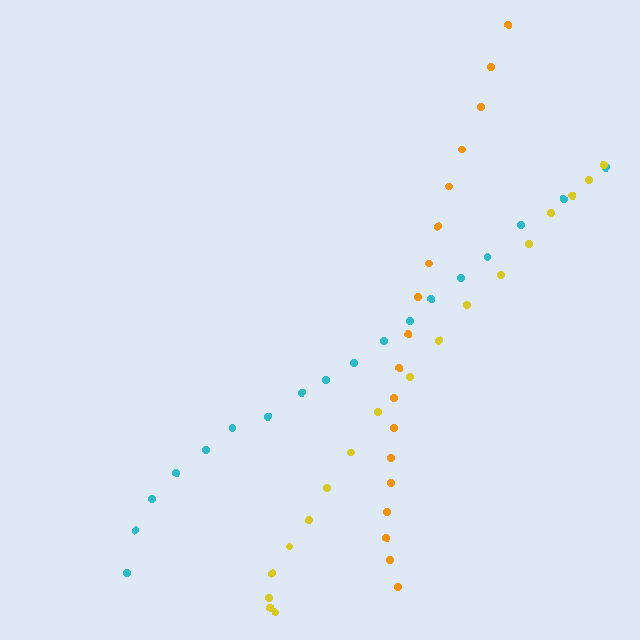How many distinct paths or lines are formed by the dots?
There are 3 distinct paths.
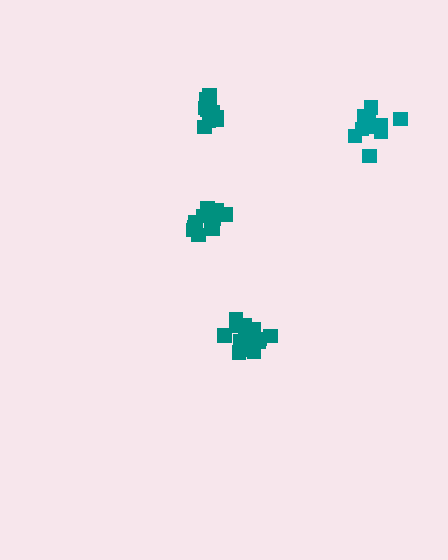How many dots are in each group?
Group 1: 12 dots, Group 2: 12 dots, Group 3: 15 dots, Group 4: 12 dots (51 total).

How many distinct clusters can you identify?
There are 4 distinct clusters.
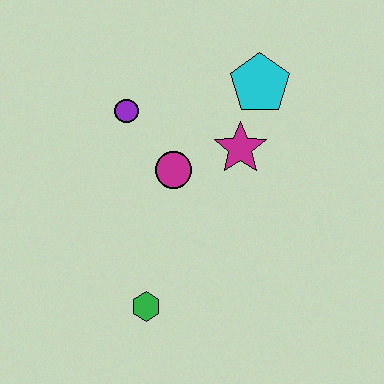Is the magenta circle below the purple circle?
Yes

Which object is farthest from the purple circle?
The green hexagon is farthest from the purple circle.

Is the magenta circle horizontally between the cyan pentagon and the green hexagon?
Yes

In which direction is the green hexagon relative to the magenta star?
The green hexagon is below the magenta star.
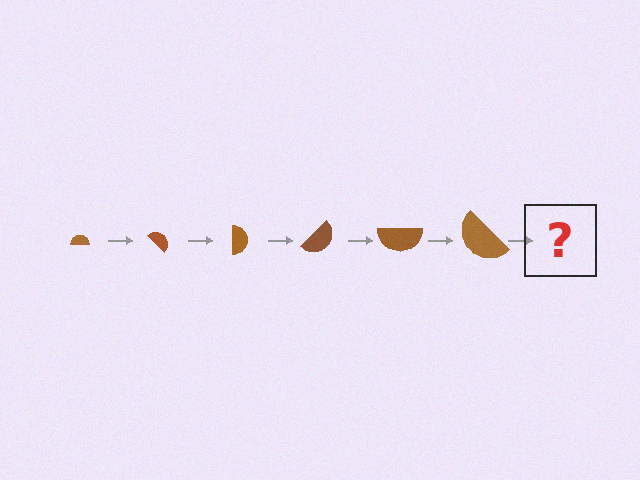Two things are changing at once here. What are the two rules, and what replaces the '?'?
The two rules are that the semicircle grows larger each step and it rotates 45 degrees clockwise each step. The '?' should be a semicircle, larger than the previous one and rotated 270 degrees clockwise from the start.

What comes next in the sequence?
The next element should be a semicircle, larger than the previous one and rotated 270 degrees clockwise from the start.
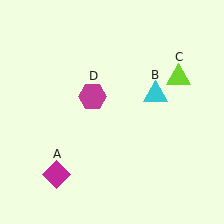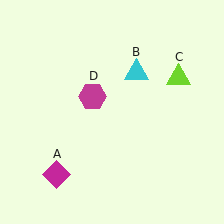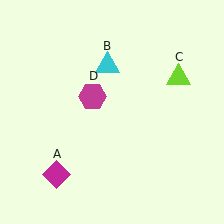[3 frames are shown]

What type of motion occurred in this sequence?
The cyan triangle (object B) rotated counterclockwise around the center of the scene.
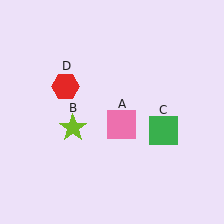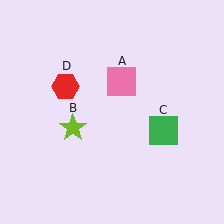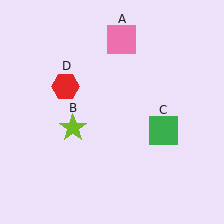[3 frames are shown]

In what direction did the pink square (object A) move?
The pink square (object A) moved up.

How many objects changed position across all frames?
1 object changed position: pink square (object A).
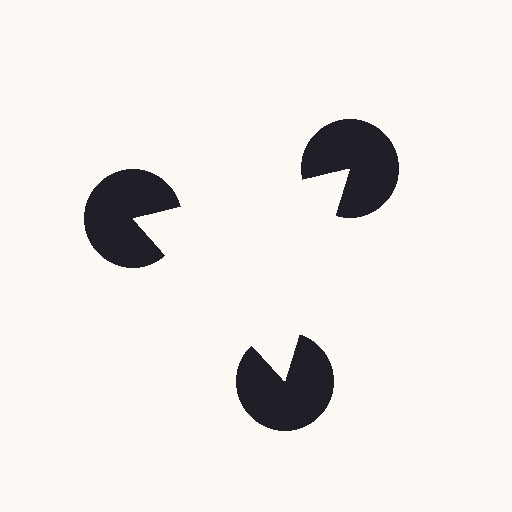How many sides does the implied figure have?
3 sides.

----

Your task:
Pictures don't belong in the copy. Restate all the entries exactly.

Exercise result:
How many distinct paths or lines are formed by the dots?
There are 3 distinct paths.
How many dots are in each group?
Group 1: 12 dots, Group 2: 12 dots, Group 3: 15 dots, Group 4: 12 dots (51 total).

How many distinct clusters can you identify?
There are 4 distinct clusters.
Is the magenta circle below the purple circle?
Yes

Which object is farthest from the purple circle?
The green hexagon is farthest from the purple circle.

Is the magenta circle horizontally between the cyan pentagon and the green hexagon?
Yes

In which direction is the green hexagon relative to the magenta star?
The green hexagon is below the magenta star.
Two things are changing at once here. What are the two rules, and what replaces the '?'?
The two rules are that the semicircle grows larger each step and it rotates 45 degrees clockwise each step. The '?' should be a semicircle, larger than the previous one and rotated 270 degrees clockwise from the start.

What comes next in the sequence?
The next element should be a semicircle, larger than the previous one and rotated 270 degrees clockwise from the start.
[3 frames are shown]

What type of motion occurred in this sequence?
The cyan triangle (object B) rotated counterclockwise around the center of the scene.
[3 frames are shown]

In what direction did the pink square (object A) move?
The pink square (object A) moved up.

How many objects changed position across all frames?
1 object changed position: pink square (object A).
How many sides does the implied figure have?
3 sides.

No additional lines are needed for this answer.